TASK DESCRIPTION
Omit the pictures and return every entry exactly as written.

— START —

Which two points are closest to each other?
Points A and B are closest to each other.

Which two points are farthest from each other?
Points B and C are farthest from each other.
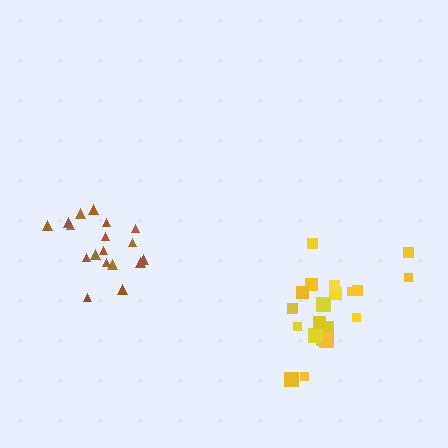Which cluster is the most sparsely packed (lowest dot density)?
Yellow.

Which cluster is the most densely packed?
Brown.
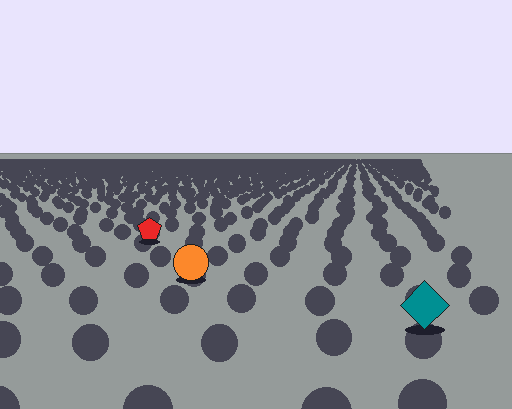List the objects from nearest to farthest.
From nearest to farthest: the teal diamond, the orange circle, the red pentagon.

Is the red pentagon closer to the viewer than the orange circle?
No. The orange circle is closer — you can tell from the texture gradient: the ground texture is coarser near it.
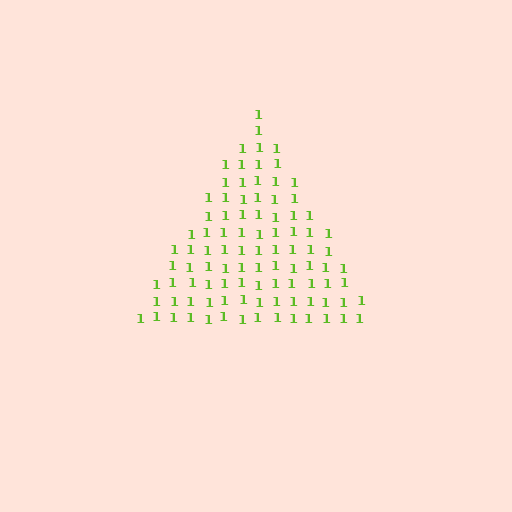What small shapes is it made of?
It is made of small digit 1's.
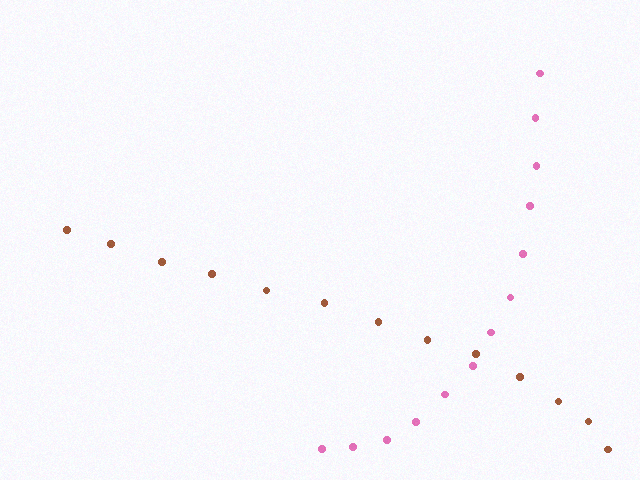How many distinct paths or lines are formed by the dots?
There are 2 distinct paths.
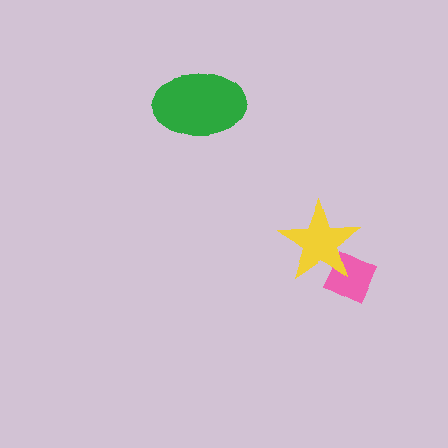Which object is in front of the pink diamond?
The yellow star is in front of the pink diamond.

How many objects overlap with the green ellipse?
0 objects overlap with the green ellipse.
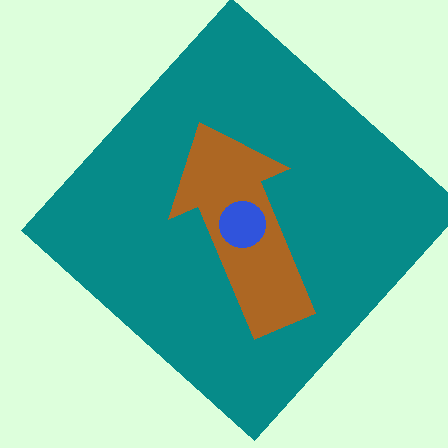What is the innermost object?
The blue circle.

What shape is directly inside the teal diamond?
The brown arrow.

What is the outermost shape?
The teal diamond.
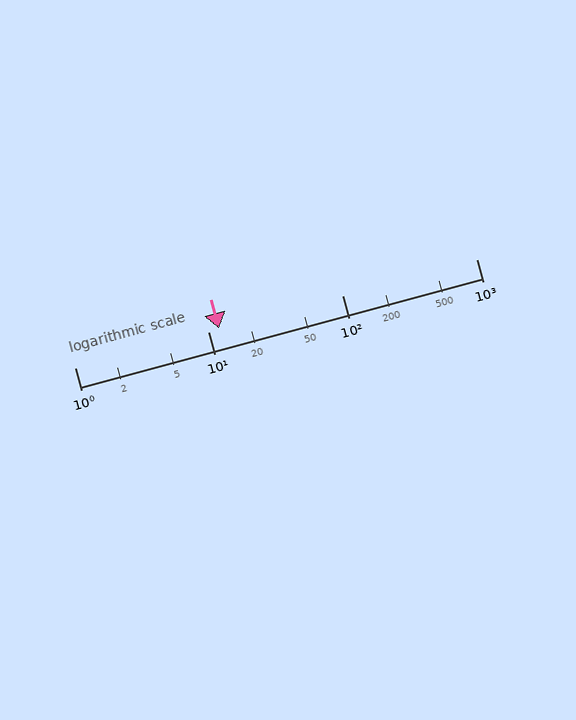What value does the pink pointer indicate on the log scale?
The pointer indicates approximately 12.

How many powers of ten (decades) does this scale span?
The scale spans 3 decades, from 1 to 1000.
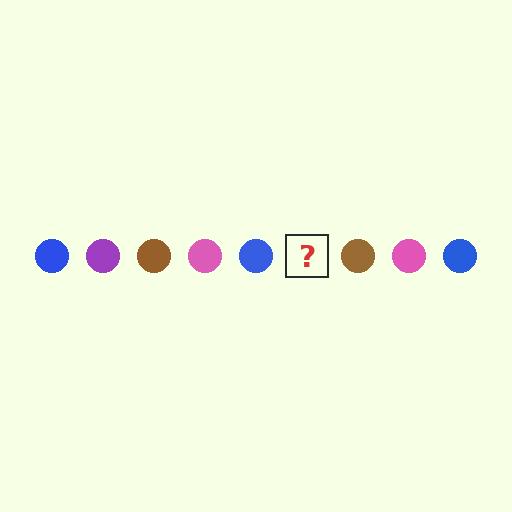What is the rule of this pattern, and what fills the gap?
The rule is that the pattern cycles through blue, purple, brown, pink circles. The gap should be filled with a purple circle.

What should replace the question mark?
The question mark should be replaced with a purple circle.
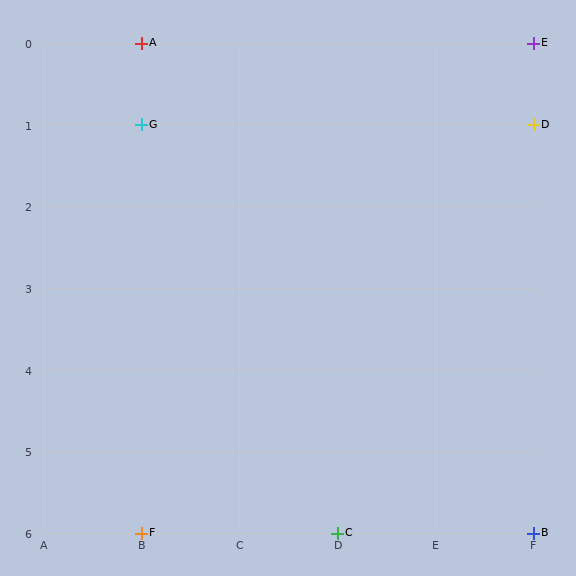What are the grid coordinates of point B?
Point B is at grid coordinates (F, 6).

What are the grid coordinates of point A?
Point A is at grid coordinates (B, 0).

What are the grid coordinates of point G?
Point G is at grid coordinates (B, 1).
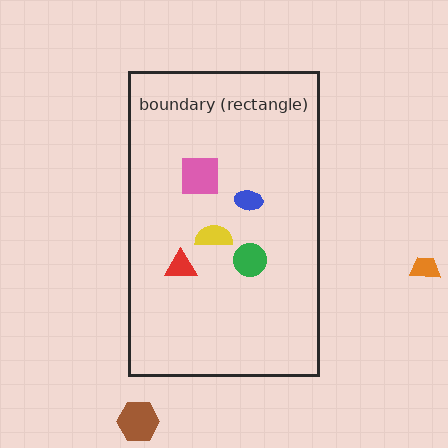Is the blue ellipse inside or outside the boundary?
Inside.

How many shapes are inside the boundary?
5 inside, 2 outside.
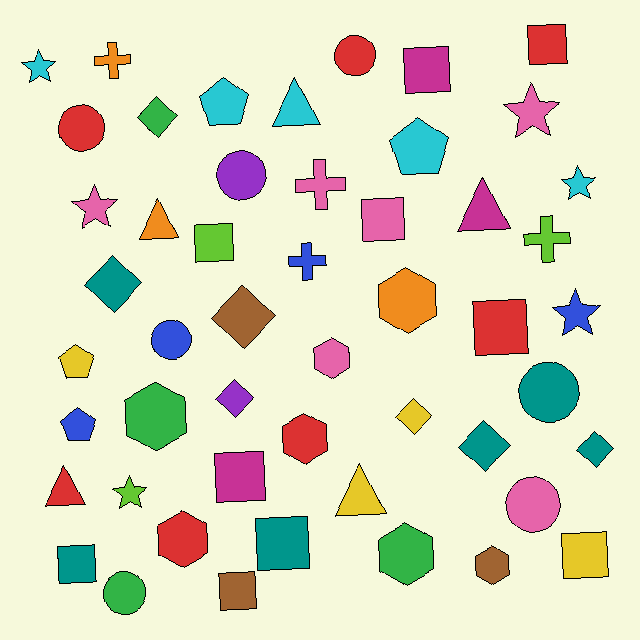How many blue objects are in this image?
There are 4 blue objects.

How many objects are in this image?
There are 50 objects.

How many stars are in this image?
There are 6 stars.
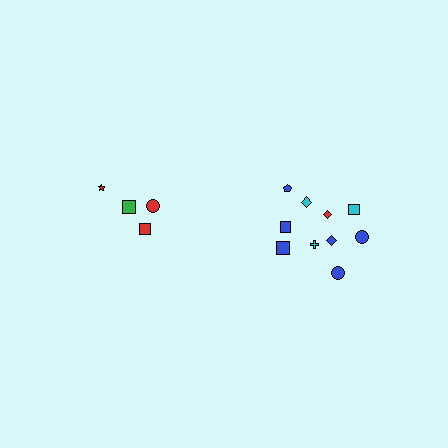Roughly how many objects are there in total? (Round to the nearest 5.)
Roughly 15 objects in total.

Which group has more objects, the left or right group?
The right group.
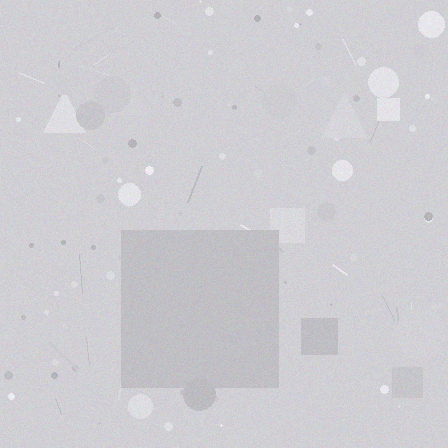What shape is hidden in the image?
A square is hidden in the image.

— END —

TASK RESPONSE
Which two points are closest to each other?
Points A and B are closest to each other.

Which two points are farthest from each other?
Points B and C are farthest from each other.
Which cluster is the most sparsely packed (lowest dot density)?
Yellow.

Which cluster is the most densely packed?
Brown.
List the objects from nearest to farthest.
From nearest to farthest: the teal diamond, the orange circle, the red pentagon.

Is the red pentagon closer to the viewer than the orange circle?
No. The orange circle is closer — you can tell from the texture gradient: the ground texture is coarser near it.
What small shapes is it made of?
It is made of small digit 1's.
How many distinct paths or lines are formed by the dots?
There are 2 distinct paths.
Which object is in front of the pink diamond?
The yellow star is in front of the pink diamond.

How many objects overlap with the green ellipse?
0 objects overlap with the green ellipse.
What is the innermost object?
The blue circle.

What shape is directly inside the teal diamond?
The brown arrow.

What is the outermost shape?
The teal diamond.
What value does the pink pointer indicate on the log scale?
The pointer indicates approximately 12.

How many powers of ten (decades) does this scale span?
The scale spans 3 decades, from 1 to 1000.
What is the rule of this pattern, and what fills the gap?
The rule is that the pattern cycles through blue, purple, brown, pink circles. The gap should be filled with a purple circle.

What should replace the question mark?
The question mark should be replaced with a purple circle.
What are the grid coordinates of point B?
Point B is at grid coordinates (F, 6).

What are the grid coordinates of point A?
Point A is at grid coordinates (B, 0).

What are the grid coordinates of point G?
Point G is at grid coordinates (B, 1).
Is the blue ellipse inside or outside the boundary?
Inside.

How many shapes are inside the boundary?
5 inside, 2 outside.
How many blue objects are in this image?
There are 4 blue objects.

How many objects are in this image?
There are 50 objects.

How many stars are in this image?
There are 6 stars.
Roughly how many objects are there in total? (Round to the nearest 5.)
Roughly 15 objects in total.

Which group has more objects, the left or right group?
The right group.
What shape is hidden in the image?
A square is hidden in the image.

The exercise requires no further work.